- GIVEN RECORDS
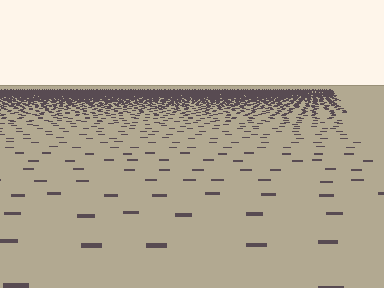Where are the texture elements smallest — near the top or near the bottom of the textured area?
Near the top.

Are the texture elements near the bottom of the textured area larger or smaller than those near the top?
Larger. Near the bottom, elements are closer to the viewer and appear at a bigger on-screen size.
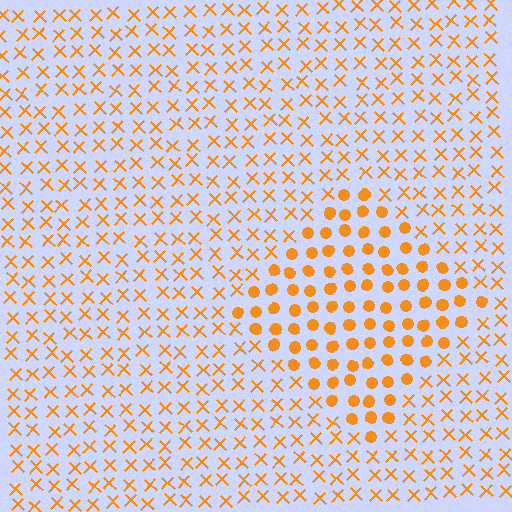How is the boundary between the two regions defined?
The boundary is defined by a change in element shape: circles inside vs. X marks outside. All elements share the same color and spacing.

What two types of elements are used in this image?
The image uses circles inside the diamond region and X marks outside it.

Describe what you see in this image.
The image is filled with small orange elements arranged in a uniform grid. A diamond-shaped region contains circles, while the surrounding area contains X marks. The boundary is defined purely by the change in element shape.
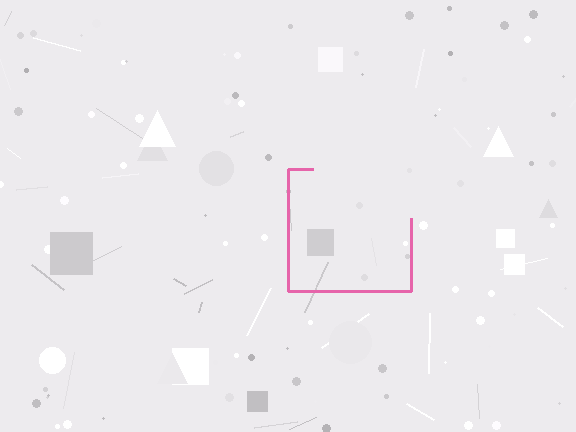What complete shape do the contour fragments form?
The contour fragments form a square.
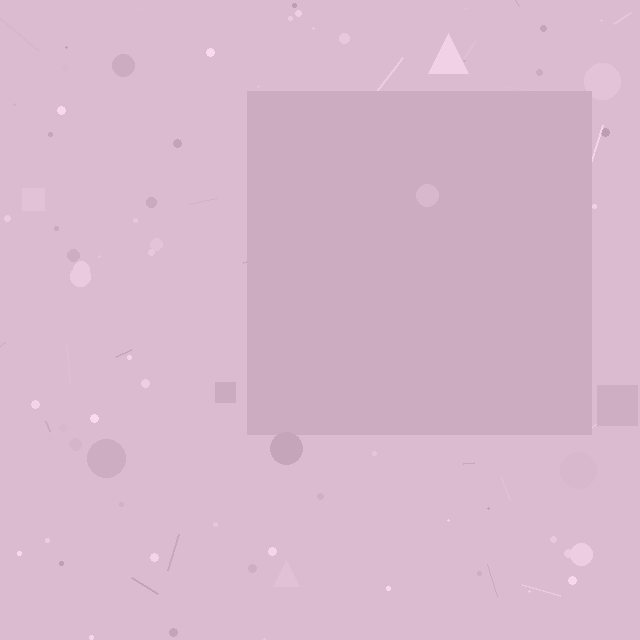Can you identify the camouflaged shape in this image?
The camouflaged shape is a square.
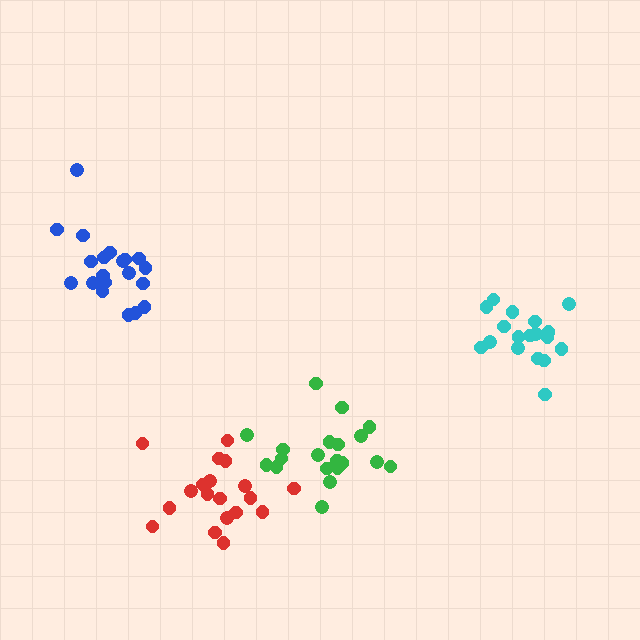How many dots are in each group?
Group 1: 19 dots, Group 2: 20 dots, Group 3: 20 dots, Group 4: 18 dots (77 total).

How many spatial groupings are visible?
There are 4 spatial groupings.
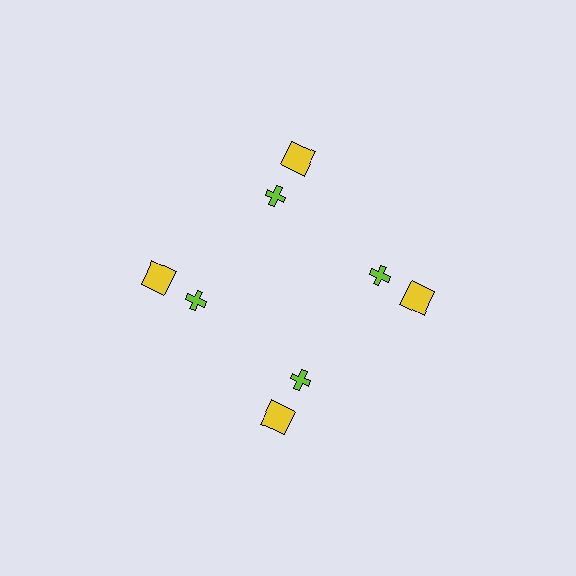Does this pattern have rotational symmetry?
Yes, this pattern has 4-fold rotational symmetry. It looks the same after rotating 90 degrees around the center.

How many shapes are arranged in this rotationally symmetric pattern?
There are 8 shapes, arranged in 4 groups of 2.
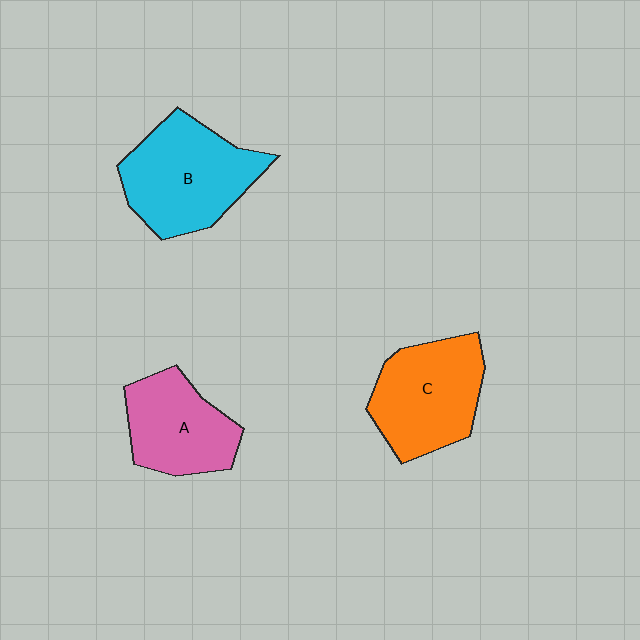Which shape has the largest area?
Shape B (cyan).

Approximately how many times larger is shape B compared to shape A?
Approximately 1.3 times.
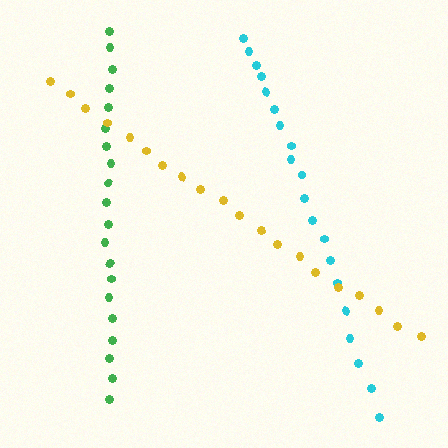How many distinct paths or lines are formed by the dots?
There are 3 distinct paths.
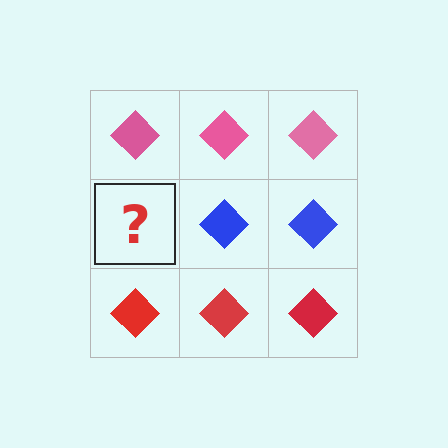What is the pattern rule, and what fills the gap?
The rule is that each row has a consistent color. The gap should be filled with a blue diamond.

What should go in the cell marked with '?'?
The missing cell should contain a blue diamond.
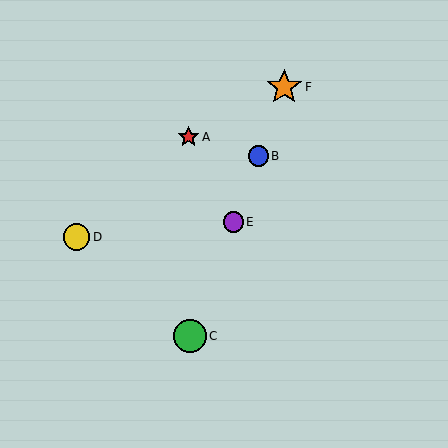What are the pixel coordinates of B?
Object B is at (258, 156).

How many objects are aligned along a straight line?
4 objects (B, C, E, F) are aligned along a straight line.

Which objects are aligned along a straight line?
Objects B, C, E, F are aligned along a straight line.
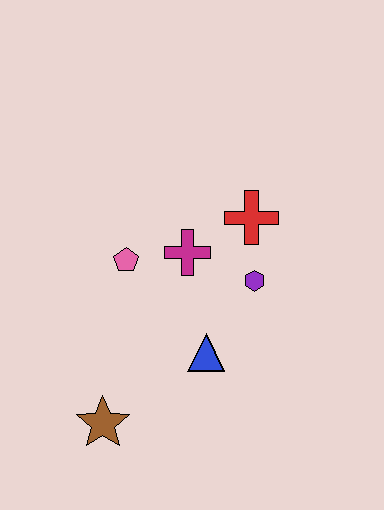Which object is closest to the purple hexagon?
The red cross is closest to the purple hexagon.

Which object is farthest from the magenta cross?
The brown star is farthest from the magenta cross.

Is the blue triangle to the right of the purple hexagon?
No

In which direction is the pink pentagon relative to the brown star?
The pink pentagon is above the brown star.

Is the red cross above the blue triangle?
Yes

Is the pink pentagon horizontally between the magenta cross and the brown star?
Yes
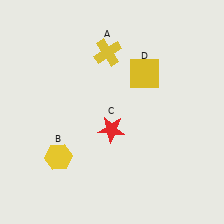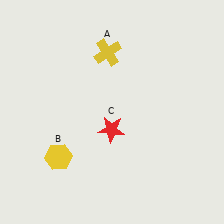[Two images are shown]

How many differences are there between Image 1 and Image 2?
There is 1 difference between the two images.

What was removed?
The yellow square (D) was removed in Image 2.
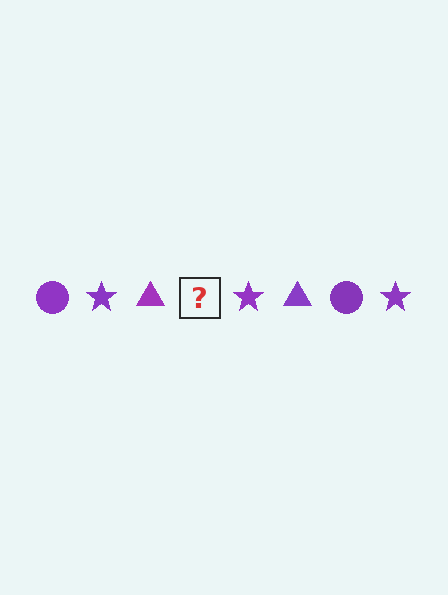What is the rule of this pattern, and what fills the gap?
The rule is that the pattern cycles through circle, star, triangle shapes in purple. The gap should be filled with a purple circle.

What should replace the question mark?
The question mark should be replaced with a purple circle.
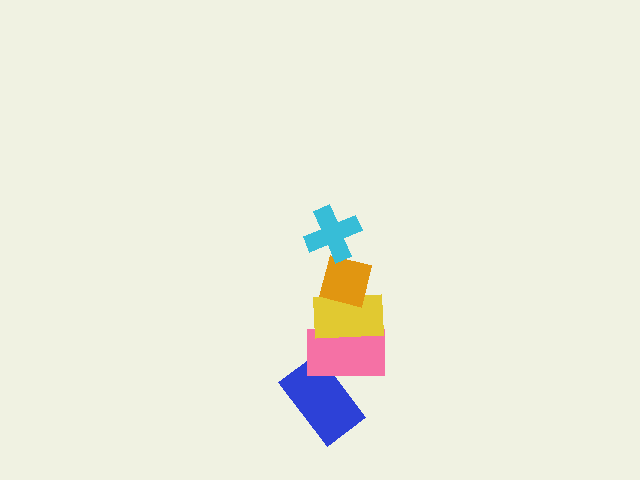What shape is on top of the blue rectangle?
The pink rectangle is on top of the blue rectangle.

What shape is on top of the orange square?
The cyan cross is on top of the orange square.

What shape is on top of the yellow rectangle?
The orange square is on top of the yellow rectangle.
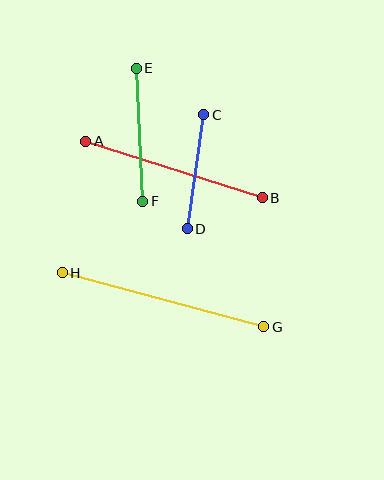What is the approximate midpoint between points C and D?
The midpoint is at approximately (195, 172) pixels.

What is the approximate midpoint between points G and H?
The midpoint is at approximately (163, 300) pixels.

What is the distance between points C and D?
The distance is approximately 115 pixels.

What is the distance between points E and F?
The distance is approximately 133 pixels.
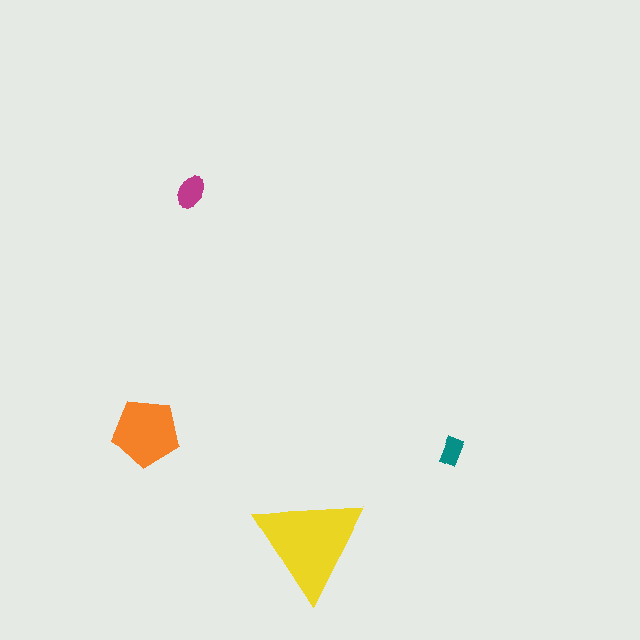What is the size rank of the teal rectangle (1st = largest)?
4th.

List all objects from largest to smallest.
The yellow triangle, the orange pentagon, the magenta ellipse, the teal rectangle.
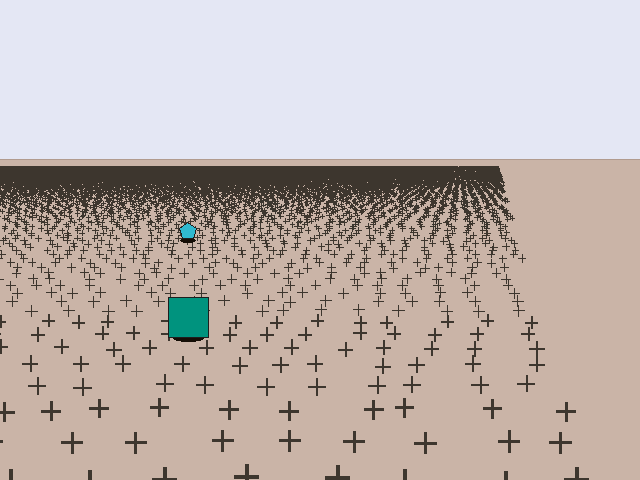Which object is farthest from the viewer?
The cyan pentagon is farthest from the viewer. It appears smaller and the ground texture around it is denser.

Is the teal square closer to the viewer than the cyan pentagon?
Yes. The teal square is closer — you can tell from the texture gradient: the ground texture is coarser near it.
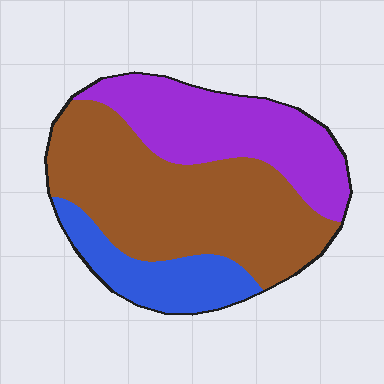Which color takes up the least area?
Blue, at roughly 15%.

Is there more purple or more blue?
Purple.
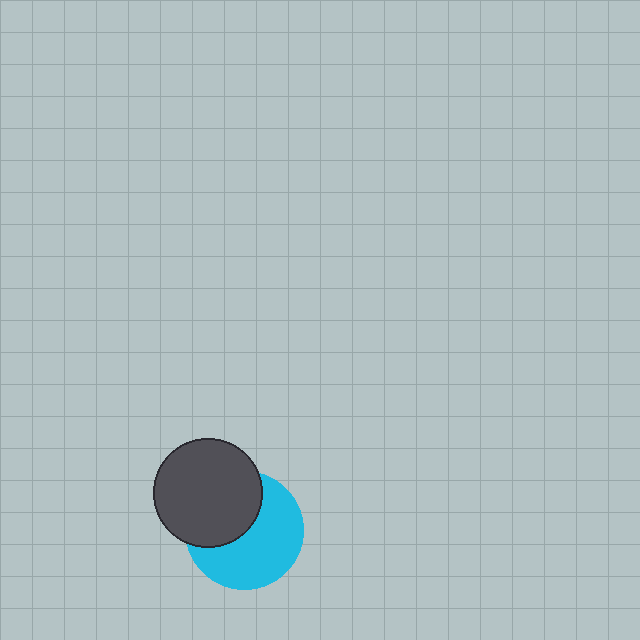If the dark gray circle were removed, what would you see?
You would see the complete cyan circle.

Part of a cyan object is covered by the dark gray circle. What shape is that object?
It is a circle.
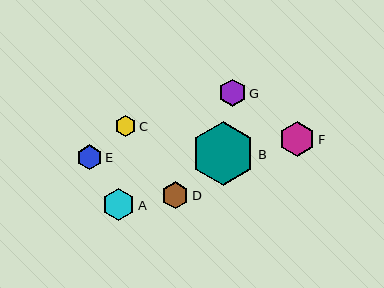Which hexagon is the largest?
Hexagon B is the largest with a size of approximately 64 pixels.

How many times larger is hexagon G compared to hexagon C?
Hexagon G is approximately 1.3 times the size of hexagon C.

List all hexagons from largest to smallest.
From largest to smallest: B, F, A, G, D, E, C.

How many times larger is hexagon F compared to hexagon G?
Hexagon F is approximately 1.3 times the size of hexagon G.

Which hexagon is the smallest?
Hexagon C is the smallest with a size of approximately 21 pixels.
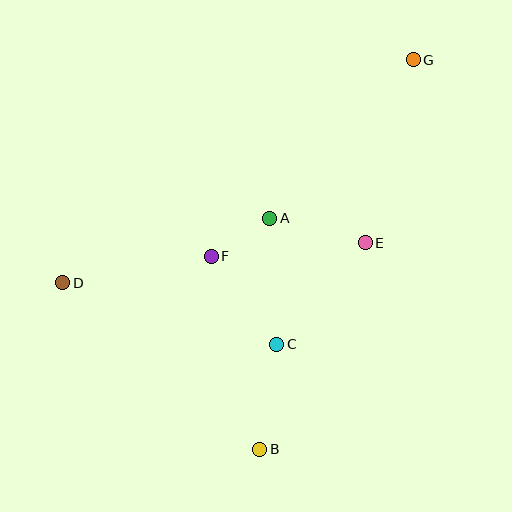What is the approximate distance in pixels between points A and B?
The distance between A and B is approximately 232 pixels.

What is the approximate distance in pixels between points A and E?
The distance between A and E is approximately 98 pixels.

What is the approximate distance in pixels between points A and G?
The distance between A and G is approximately 213 pixels.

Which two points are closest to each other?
Points A and F are closest to each other.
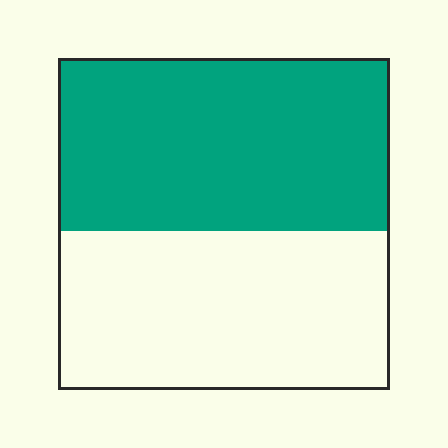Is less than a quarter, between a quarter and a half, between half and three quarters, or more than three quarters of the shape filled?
Between half and three quarters.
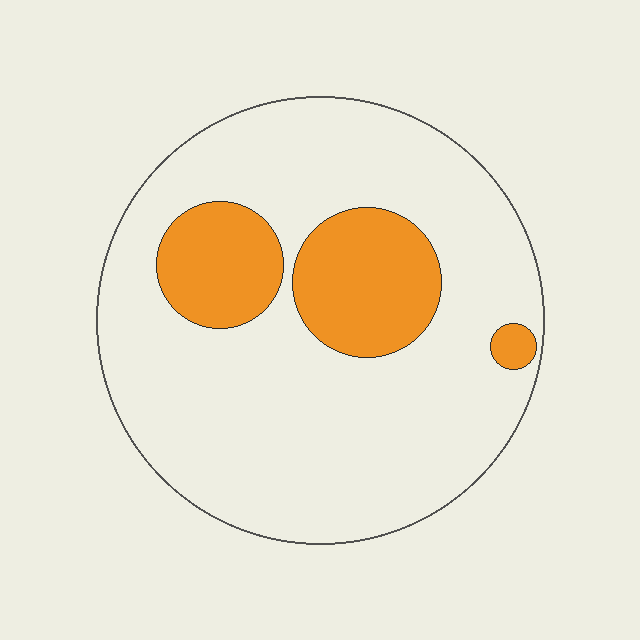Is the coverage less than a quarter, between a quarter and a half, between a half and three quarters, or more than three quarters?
Less than a quarter.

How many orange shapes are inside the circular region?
3.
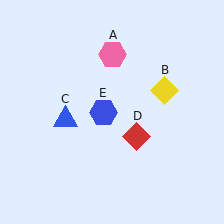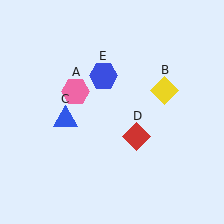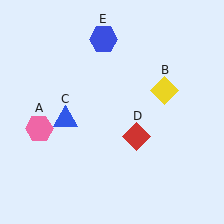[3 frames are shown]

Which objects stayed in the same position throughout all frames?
Yellow diamond (object B) and blue triangle (object C) and red diamond (object D) remained stationary.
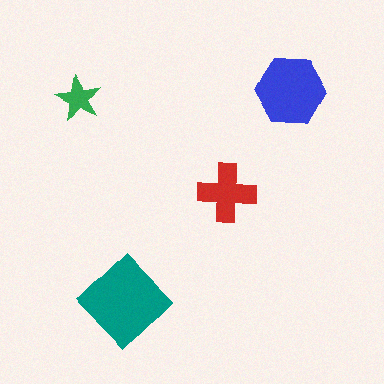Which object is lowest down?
The teal diamond is bottommost.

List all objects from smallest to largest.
The green star, the red cross, the blue hexagon, the teal diamond.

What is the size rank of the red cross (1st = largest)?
3rd.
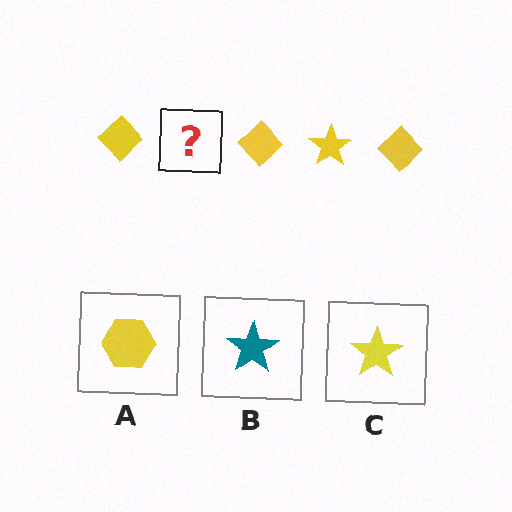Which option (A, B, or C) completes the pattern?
C.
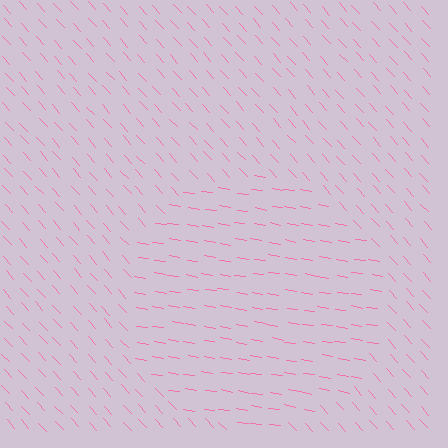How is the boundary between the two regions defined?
The boundary is defined purely by a change in line orientation (approximately 38 degrees difference). All lines are the same color and thickness.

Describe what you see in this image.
The image is filled with small pink line segments. A circle region in the image has lines oriented differently from the surrounding lines, creating a visible texture boundary.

- TASK TO CARRY OUT
Take the line that contains "points A and B?" and every line after it up to the end of the records above, and restate them exactly, without the pictures.

- TASK ANSWER
What is the approximate distance in pixels between points A and B?
The distance between A and B is approximately 232 pixels.

What is the approximate distance in pixels between points A and E?
The distance between A and E is approximately 98 pixels.

What is the approximate distance in pixels between points A and G?
The distance between A and G is approximately 213 pixels.

Which two points are closest to each other?
Points A and F are closest to each other.
Is less than a quarter, between a quarter and a half, between half and three quarters, or more than three quarters of the shape filled?
Between half and three quarters.
Is the coverage less than a quarter, between a quarter and a half, between a half and three quarters, or more than three quarters?
Less than a quarter.

How many orange shapes are inside the circular region?
3.
[3 frames are shown]

Which objects stayed in the same position throughout all frames?
Yellow diamond (object B) and blue triangle (object C) and red diamond (object D) remained stationary.
Which object is lowest down?
The teal diamond is bottommost.

List all objects from smallest to largest.
The green star, the red cross, the blue hexagon, the teal diamond.

What is the size rank of the red cross (1st = largest)?
3rd.
Which option (A, B, or C) completes the pattern?
C.
How is the boundary between the two regions defined?
The boundary is defined purely by a change in line orientation (approximately 38 degrees difference). All lines are the same color and thickness.

Describe what you see in this image.
The image is filled with small pink line segments. A circle region in the image has lines oriented differently from the surrounding lines, creating a visible texture boundary.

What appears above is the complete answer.